=== Records for this exercise ===
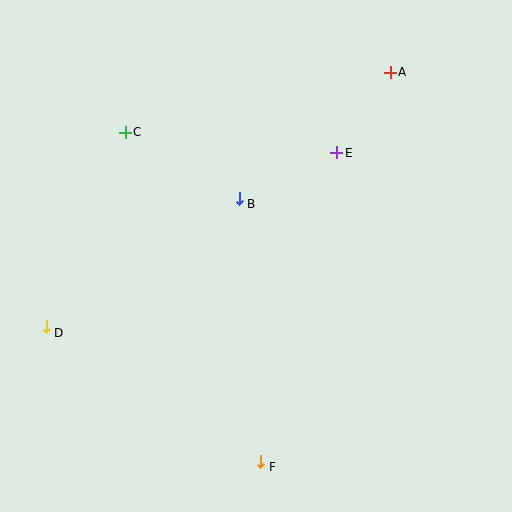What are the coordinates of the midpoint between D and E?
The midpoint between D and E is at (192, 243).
===
=== Records for this exercise ===
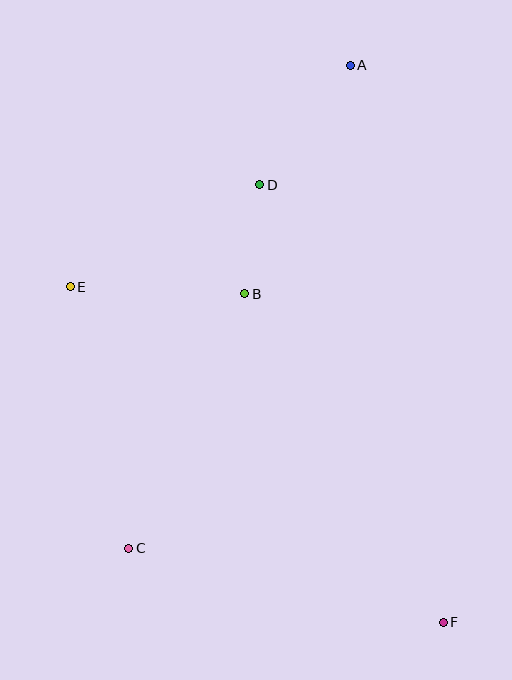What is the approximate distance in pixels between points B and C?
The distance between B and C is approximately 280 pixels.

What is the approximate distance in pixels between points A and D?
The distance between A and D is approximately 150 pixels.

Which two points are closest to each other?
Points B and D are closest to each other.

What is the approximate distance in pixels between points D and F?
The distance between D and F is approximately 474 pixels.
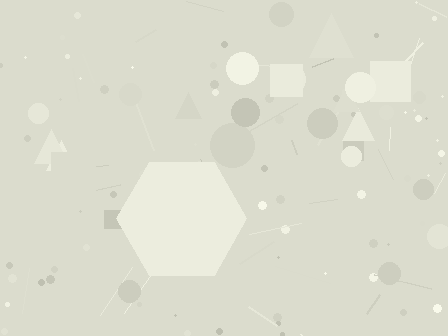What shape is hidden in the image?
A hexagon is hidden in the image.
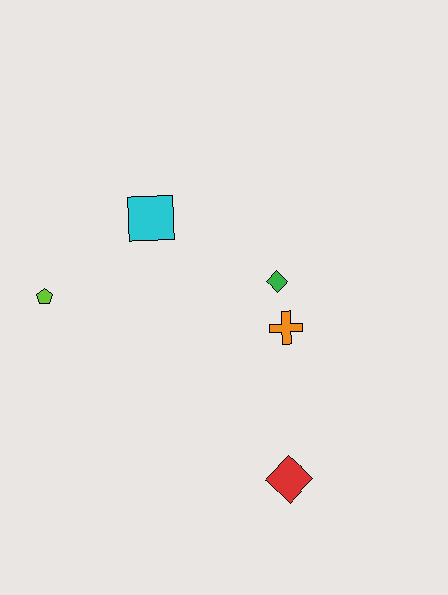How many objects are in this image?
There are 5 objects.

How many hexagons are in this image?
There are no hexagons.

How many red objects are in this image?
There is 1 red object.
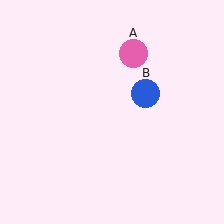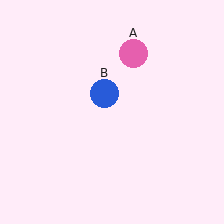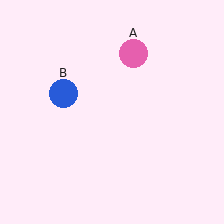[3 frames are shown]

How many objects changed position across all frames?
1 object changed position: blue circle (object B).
===
=== Records for this exercise ===
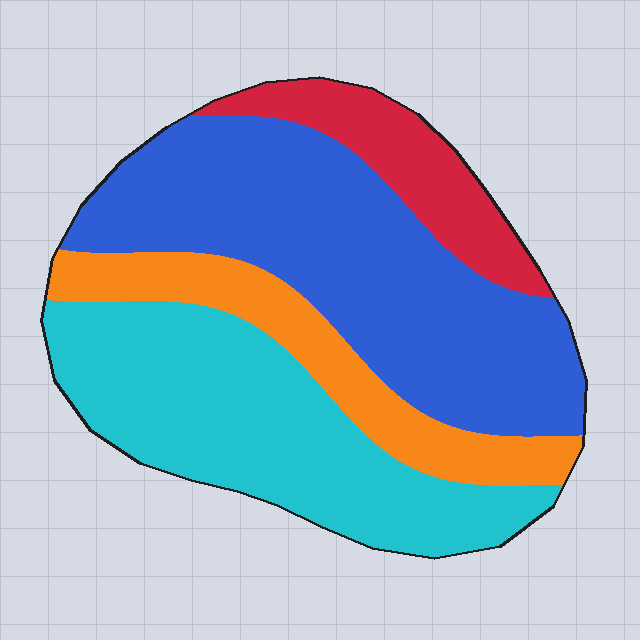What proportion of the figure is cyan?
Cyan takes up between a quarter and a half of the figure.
===
Print the line above containing "What is the approximate distance in pixels between points A", the line containing "[3 frames are shown]", and everything between them, exactly as written. Pictures stay out.

What is the approximate distance in pixels between points A and D?
The distance between A and D is approximately 150 pixels.

Which two points are closest to each other?
Points B and D are closest to each other.

What is the approximate distance in pixels between points D and F?
The distance between D and F is approximately 474 pixels.
What shape is hidden in the image?
A hexagon is hidden in the image.
How many objects are in this image?
There are 5 objects.

How many hexagons are in this image?
There are no hexagons.

How many red objects are in this image?
There is 1 red object.
[3 frames are shown]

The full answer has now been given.